**Exercise brief**
With the images removed, repeat the data below exactly.
-------- Exercise input
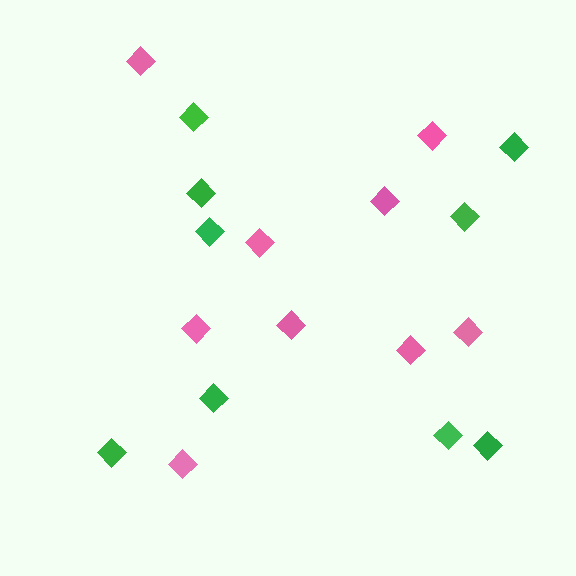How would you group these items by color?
There are 2 groups: one group of pink diamonds (9) and one group of green diamonds (9).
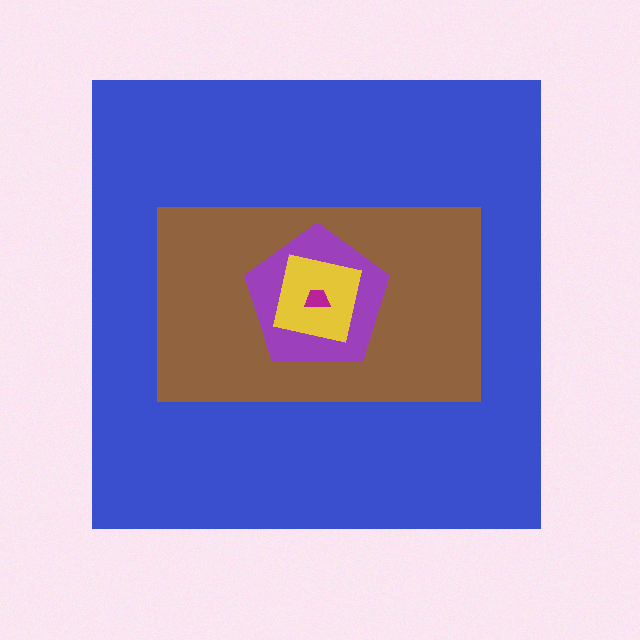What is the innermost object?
The magenta trapezoid.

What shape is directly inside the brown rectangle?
The purple pentagon.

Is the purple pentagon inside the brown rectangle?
Yes.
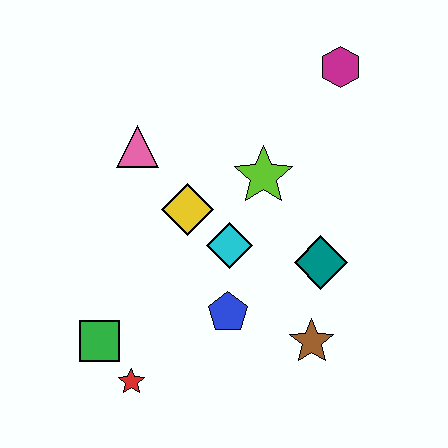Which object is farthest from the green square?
The magenta hexagon is farthest from the green square.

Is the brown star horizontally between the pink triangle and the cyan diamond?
No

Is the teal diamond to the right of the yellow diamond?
Yes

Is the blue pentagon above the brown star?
Yes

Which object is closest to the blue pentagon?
The cyan diamond is closest to the blue pentagon.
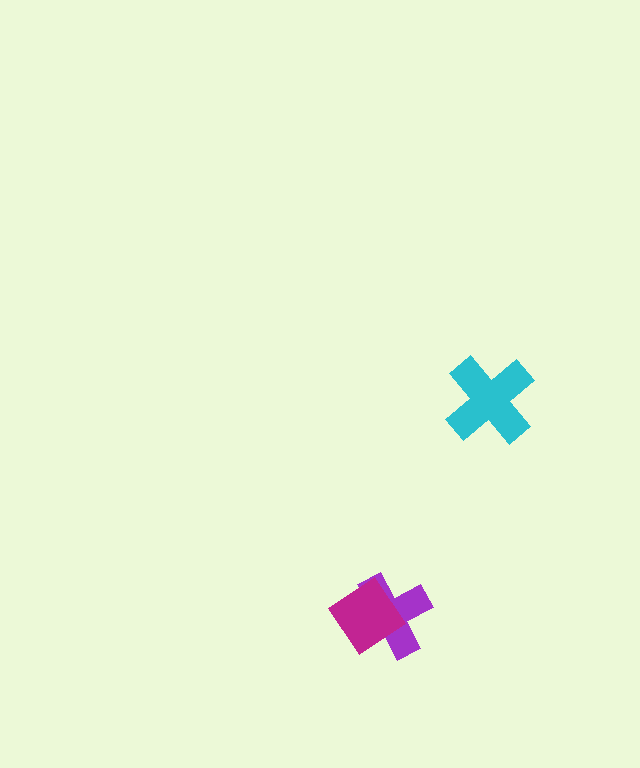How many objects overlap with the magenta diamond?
1 object overlaps with the magenta diamond.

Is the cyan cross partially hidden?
No, no other shape covers it.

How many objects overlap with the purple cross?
1 object overlaps with the purple cross.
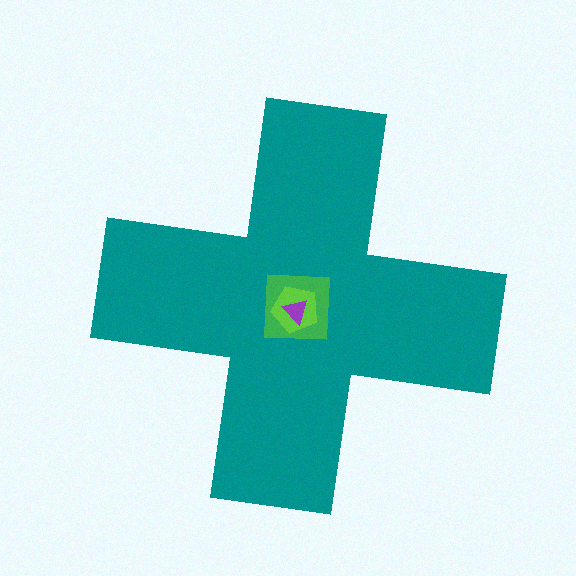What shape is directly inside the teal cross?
The green square.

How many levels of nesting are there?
4.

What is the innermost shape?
The purple triangle.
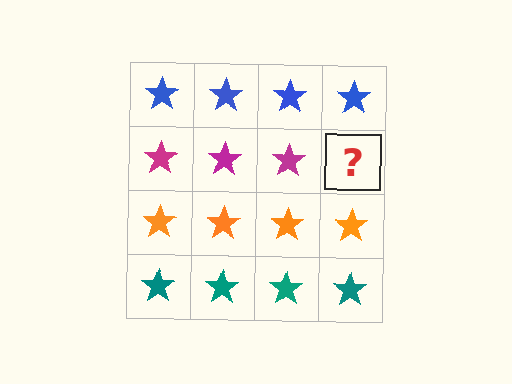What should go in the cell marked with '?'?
The missing cell should contain a magenta star.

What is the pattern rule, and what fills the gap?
The rule is that each row has a consistent color. The gap should be filled with a magenta star.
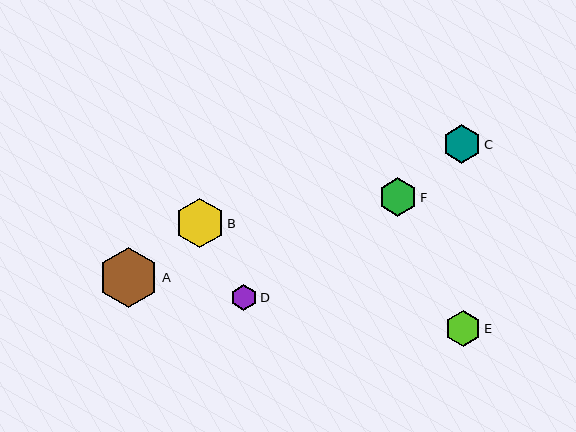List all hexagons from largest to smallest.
From largest to smallest: A, B, F, C, E, D.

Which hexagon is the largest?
Hexagon A is the largest with a size of approximately 60 pixels.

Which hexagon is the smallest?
Hexagon D is the smallest with a size of approximately 26 pixels.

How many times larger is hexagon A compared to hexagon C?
Hexagon A is approximately 1.6 times the size of hexagon C.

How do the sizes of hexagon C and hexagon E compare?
Hexagon C and hexagon E are approximately the same size.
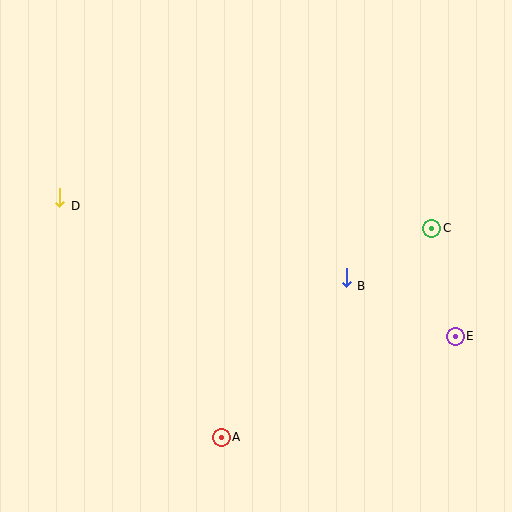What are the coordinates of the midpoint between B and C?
The midpoint between B and C is at (389, 257).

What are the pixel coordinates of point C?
Point C is at (432, 228).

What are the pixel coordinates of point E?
Point E is at (455, 336).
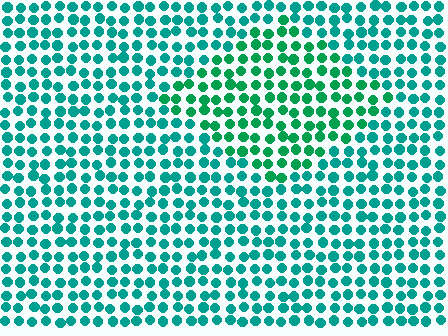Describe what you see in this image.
The image is filled with small teal elements in a uniform arrangement. A diamond-shaped region is visible where the elements are tinted to a slightly different hue, forming a subtle color boundary.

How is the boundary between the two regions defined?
The boundary is defined purely by a slight shift in hue (about 25 degrees). Spacing, size, and orientation are identical on both sides.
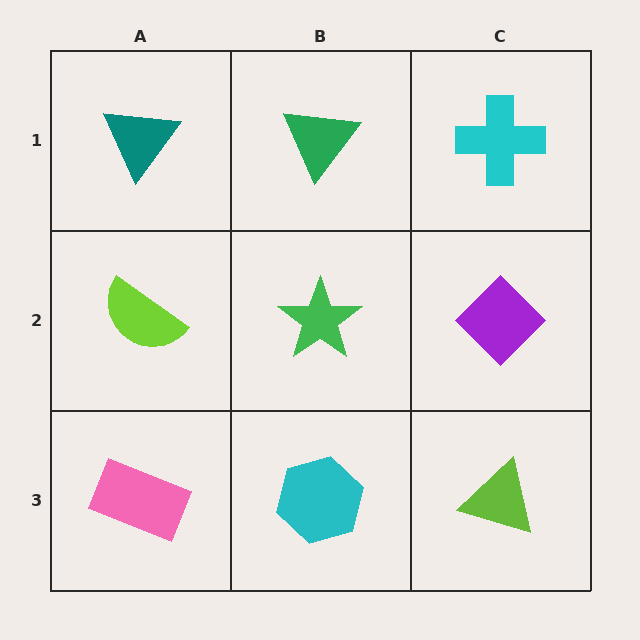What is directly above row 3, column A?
A lime semicircle.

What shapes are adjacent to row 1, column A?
A lime semicircle (row 2, column A), a green triangle (row 1, column B).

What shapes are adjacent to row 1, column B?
A green star (row 2, column B), a teal triangle (row 1, column A), a cyan cross (row 1, column C).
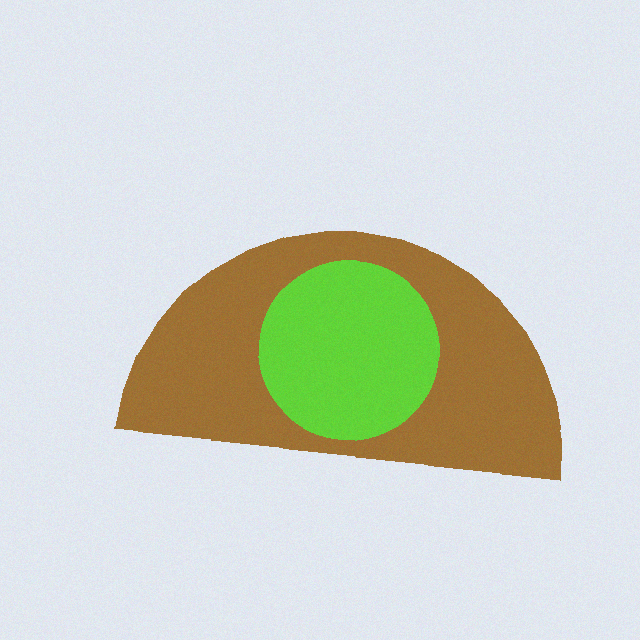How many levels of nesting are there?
2.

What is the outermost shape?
The brown semicircle.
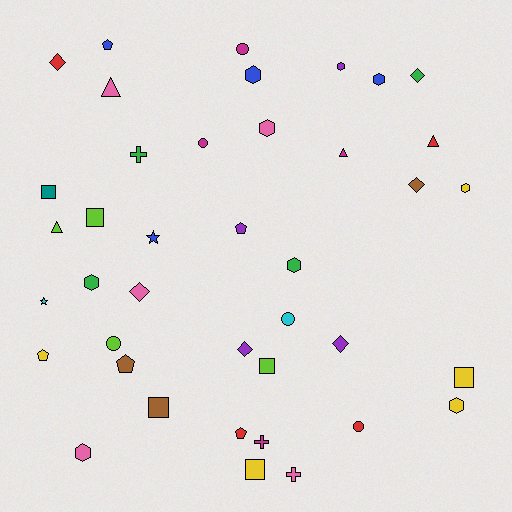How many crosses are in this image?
There are 3 crosses.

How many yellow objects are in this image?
There are 5 yellow objects.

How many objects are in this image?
There are 40 objects.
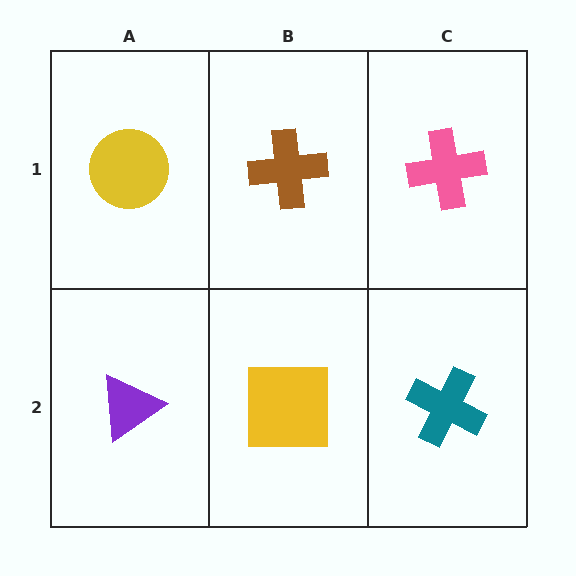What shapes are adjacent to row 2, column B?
A brown cross (row 1, column B), a purple triangle (row 2, column A), a teal cross (row 2, column C).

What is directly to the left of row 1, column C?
A brown cross.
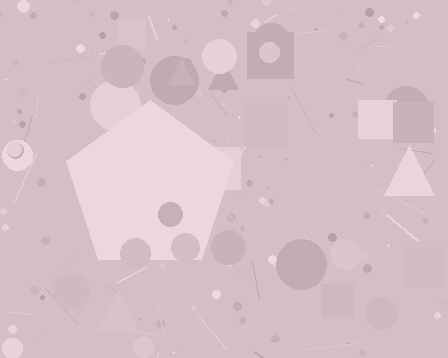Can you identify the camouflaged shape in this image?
The camouflaged shape is a pentagon.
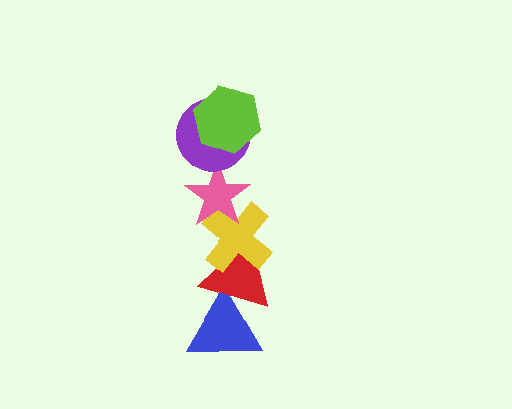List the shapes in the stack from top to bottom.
From top to bottom: the lime hexagon, the purple circle, the pink star, the yellow cross, the red triangle, the blue triangle.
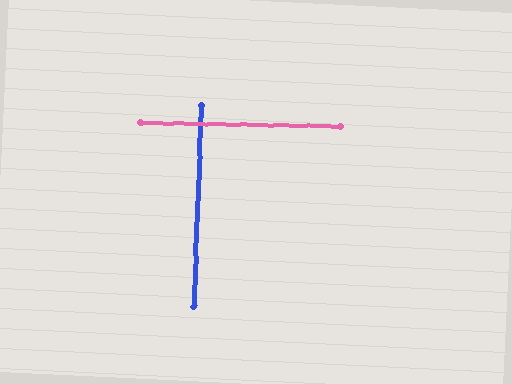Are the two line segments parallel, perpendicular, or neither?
Perpendicular — they meet at approximately 89°.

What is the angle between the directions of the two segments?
Approximately 89 degrees.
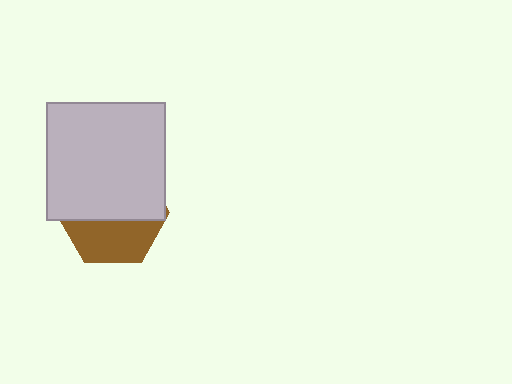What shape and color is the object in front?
The object in front is a light gray rectangle.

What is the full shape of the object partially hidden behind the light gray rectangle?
The partially hidden object is a brown hexagon.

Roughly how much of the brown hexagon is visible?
A small part of it is visible (roughly 40%).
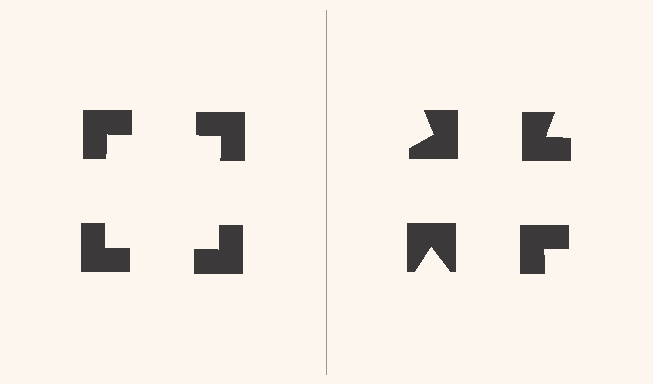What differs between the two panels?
The notched squares are positioned identically on both sides; only the wedge orientations differ. On the left they align to a square; on the right they are misaligned.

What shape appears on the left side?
An illusory square.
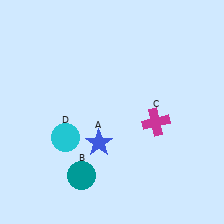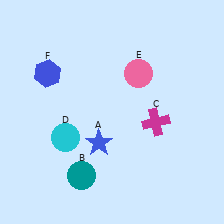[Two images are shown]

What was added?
A pink circle (E), a blue hexagon (F) were added in Image 2.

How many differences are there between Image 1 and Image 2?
There are 2 differences between the two images.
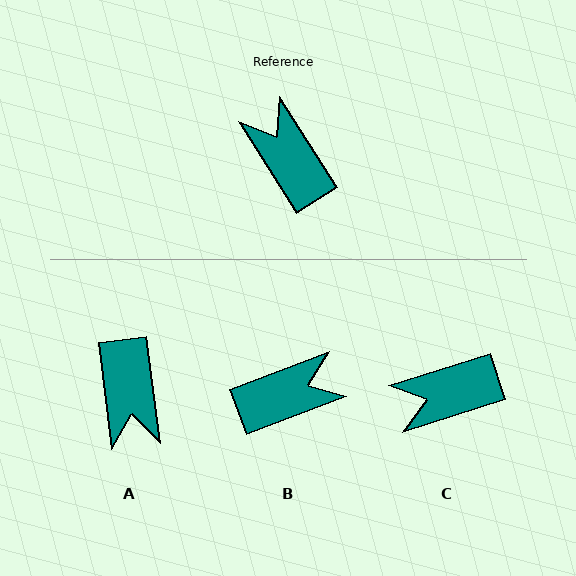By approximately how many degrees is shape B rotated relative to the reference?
Approximately 101 degrees clockwise.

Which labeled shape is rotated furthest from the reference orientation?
A, about 155 degrees away.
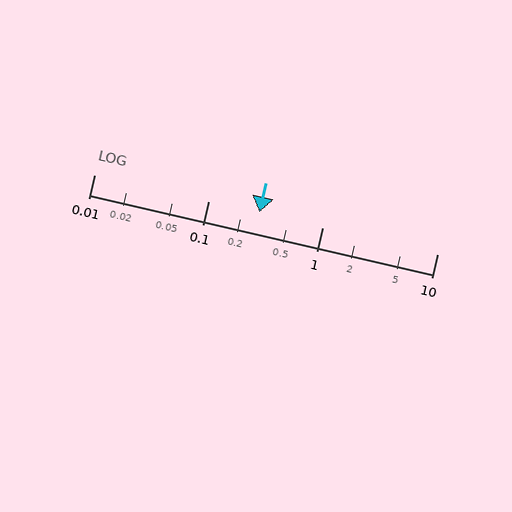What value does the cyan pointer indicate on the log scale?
The pointer indicates approximately 0.28.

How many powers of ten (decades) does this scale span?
The scale spans 3 decades, from 0.01 to 10.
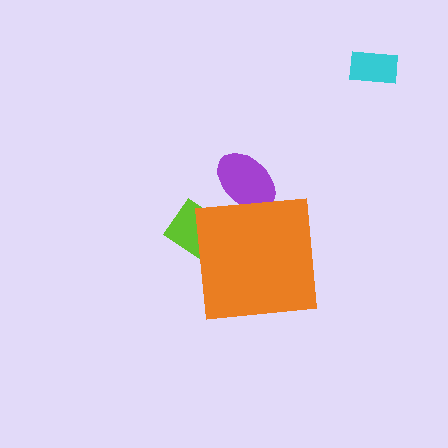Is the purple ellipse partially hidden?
Yes, the purple ellipse is partially hidden behind the orange square.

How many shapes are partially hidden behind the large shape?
2 shapes are partially hidden.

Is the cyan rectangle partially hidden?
No, the cyan rectangle is fully visible.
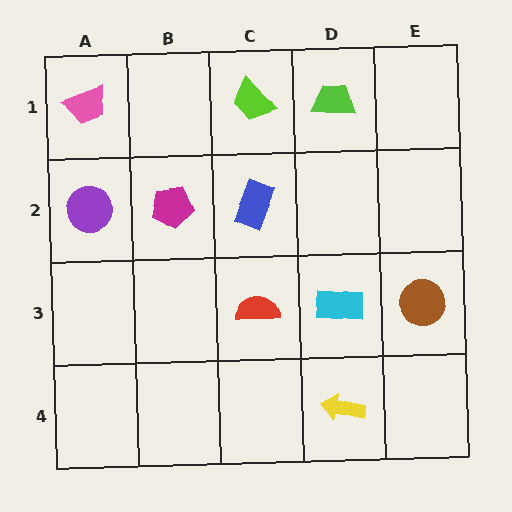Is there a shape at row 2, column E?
No, that cell is empty.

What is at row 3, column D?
A cyan rectangle.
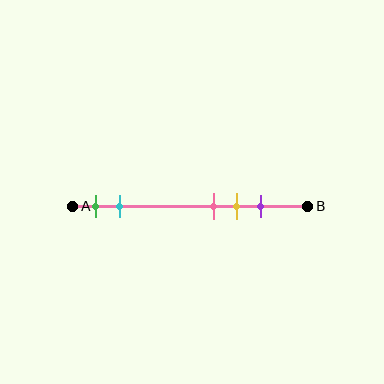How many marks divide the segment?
There are 5 marks dividing the segment.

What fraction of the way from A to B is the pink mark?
The pink mark is approximately 60% (0.6) of the way from A to B.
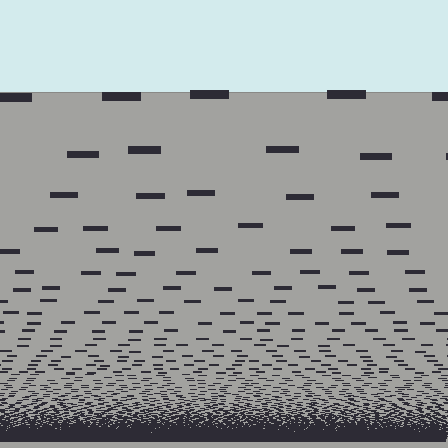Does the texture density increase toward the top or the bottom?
Density increases toward the bottom.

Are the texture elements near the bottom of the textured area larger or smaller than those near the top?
Smaller. The gradient is inverted — elements near the bottom are smaller and denser.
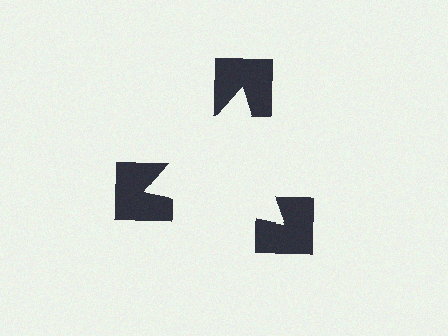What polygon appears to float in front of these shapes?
An illusory triangle — its edges are inferred from the aligned wedge cuts in the notched squares, not physically drawn.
----------------
**Answer for this exercise**
How would you group these items by color?
There are 2 groups: one group of pink diamonds (9) and one group of green diamonds (9).
What is the innermost object?
The magenta trapezoid.

What shape is directly inside the brown rectangle?
The purple pentagon.

Is the purple pentagon inside the brown rectangle?
Yes.
Which object is farthest from the green square?
The magenta hexagon is farthest from the green square.

Is the brown star horizontally between the pink triangle and the cyan diamond?
No

Is the teal diamond to the right of the yellow diamond?
Yes

Is the blue pentagon above the brown star?
Yes

Which object is closest to the blue pentagon?
The cyan diamond is closest to the blue pentagon.
How many objects overlap with the magenta diamond?
1 object overlaps with the magenta diamond.

Is the cyan cross partially hidden?
No, no other shape covers it.

How many objects overlap with the purple cross?
1 object overlaps with the purple cross.
What shape is directly inside the teal cross?
The green square.

How many levels of nesting are there?
4.

What is the innermost shape?
The purple triangle.
What should go in the cell marked with '?'?
The missing cell should contain a magenta star.

What is the pattern rule, and what fills the gap?
The rule is that each row has a consistent color. The gap should be filled with a magenta star.
List all hexagons from largest to smallest.
From largest to smallest: A, B, F, C, E, D.

Which hexagon is the largest?
Hexagon A is the largest with a size of approximately 60 pixels.

Which hexagon is the smallest?
Hexagon D is the smallest with a size of approximately 26 pixels.

How many times larger is hexagon A compared to hexagon C?
Hexagon A is approximately 1.6 times the size of hexagon C.

How do the sizes of hexagon C and hexagon E compare?
Hexagon C and hexagon E are approximately the same size.
What are the coordinates of the midpoint between B and C?
The midpoint between B and C is at (389, 257).

What are the pixel coordinates of point C?
Point C is at (432, 228).

What are the pixel coordinates of point E?
Point E is at (455, 336).
Describe what you see in this image.
The image is filled with small teal elements in a uniform arrangement. A diamond-shaped region is visible where the elements are tinted to a slightly different hue, forming a subtle color boundary.

How is the boundary between the two regions defined?
The boundary is defined purely by a slight shift in hue (about 25 degrees). Spacing, size, and orientation are identical on both sides.
What is directly above row 3, column A?
A lime semicircle.

What shapes are adjacent to row 1, column A?
A lime semicircle (row 2, column A), a green triangle (row 1, column B).

What shapes are adjacent to row 1, column B?
A green star (row 2, column B), a teal triangle (row 1, column A), a cyan cross (row 1, column C).
How many levels of nesting are there?
2.

What is the outermost shape?
The brown semicircle.
How many crosses are in this image?
There are 3 crosses.

How many yellow objects are in this image?
There are 5 yellow objects.

How many objects are in this image?
There are 40 objects.
What shapes are adjacent to row 2, column B?
A brown cross (row 1, column B), a purple triangle (row 2, column A), a teal cross (row 2, column C).

What is directly to the left of row 1, column C?
A brown cross.
Can you identify the camouflaged shape in this image?
The camouflaged shape is a pentagon.
List the shapes in the stack from top to bottom.
From top to bottom: the lime hexagon, the purple circle, the pink star, the yellow cross, the red triangle, the blue triangle.
Are the two line segments parallel, perpendicular, or neither?
Perpendicular — they meet at approximately 89°.

What is the angle between the directions of the two segments?
Approximately 89 degrees.
What shape and color is the object in front?
The object in front is a light gray rectangle.

What is the full shape of the object partially hidden behind the light gray rectangle?
The partially hidden object is a brown hexagon.

Roughly how much of the brown hexagon is visible?
A small part of it is visible (roughly 40%).
What differs between the two panels?
The notched squares are positioned identically on both sides; only the wedge orientations differ. On the left they align to a square; on the right they are misaligned.

What shape appears on the left side?
An illusory square.
[Two images are shown]

What was added?
A pink circle (E), a blue hexagon (F) were added in Image 2.

How many differences are there between Image 1 and Image 2?
There are 2 differences between the two images.
By approximately how many degrees is shape B rotated relative to the reference?
Approximately 101 degrees clockwise.

Which labeled shape is rotated furthest from the reference orientation?
A, about 155 degrees away.
What value does the cyan pointer indicate on the log scale?
The pointer indicates approximately 0.28.

How many powers of ten (decades) does this scale span?
The scale spans 3 decades, from 0.01 to 10.
Is the purple ellipse partially hidden?
Yes, the purple ellipse is partially hidden behind the orange square.

How many shapes are partially hidden behind the large shape?
2 shapes are partially hidden.

Is the cyan rectangle partially hidden?
No, the cyan rectangle is fully visible.
Is there a shape at row 2, column E?
No, that cell is empty.

What is at row 3, column D?
A cyan rectangle.
How many marks divide the segment?
There are 5 marks dividing the segment.

What fraction of the way from A to B is the pink mark?
The pink mark is approximately 60% (0.6) of the way from A to B.
Does the texture density increase toward the top or the bottom?
Density increases toward the bottom.

Are the texture elements near the bottom of the textured area larger or smaller than those near the top?
Smaller. The gradient is inverted — elements near the bottom are smaller and denser.
What polygon appears to float in front of these shapes?
An illusory triangle — its edges are inferred from the aligned wedge cuts in the notched squares, not physically drawn.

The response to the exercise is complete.